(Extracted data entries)
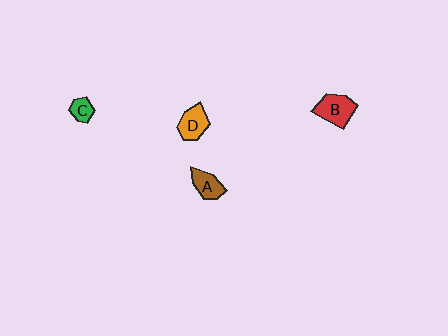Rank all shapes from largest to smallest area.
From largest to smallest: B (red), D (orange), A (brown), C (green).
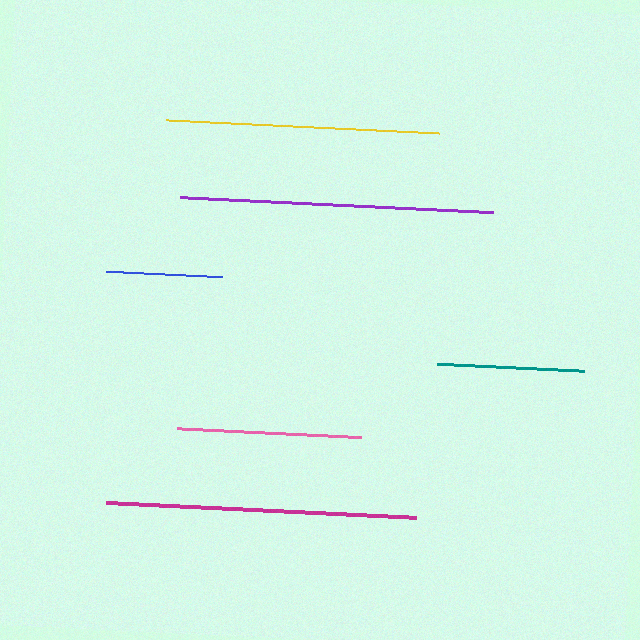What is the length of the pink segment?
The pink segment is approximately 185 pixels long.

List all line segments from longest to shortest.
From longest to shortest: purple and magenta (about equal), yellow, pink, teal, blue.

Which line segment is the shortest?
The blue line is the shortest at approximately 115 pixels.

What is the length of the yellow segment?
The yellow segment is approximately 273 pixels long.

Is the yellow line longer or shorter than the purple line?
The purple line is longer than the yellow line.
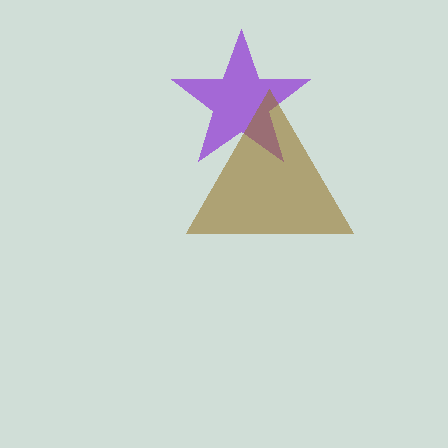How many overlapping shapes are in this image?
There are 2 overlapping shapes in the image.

__Prompt__
Please output exactly the lines from the line containing "List all line" through the last line of the records above, both included, and leave out any pictures.

__Reply to the task__
List all line segments from longest to shortest.
From longest to shortest: purple and magenta (about equal), yellow, pink, teal, blue.

Which line segment is the shortest?
The blue line is the shortest at approximately 115 pixels.

What is the length of the yellow segment?
The yellow segment is approximately 273 pixels long.

Is the yellow line longer or shorter than the purple line?
The purple line is longer than the yellow line.
How many overlapping shapes are in this image?
There are 2 overlapping shapes in the image.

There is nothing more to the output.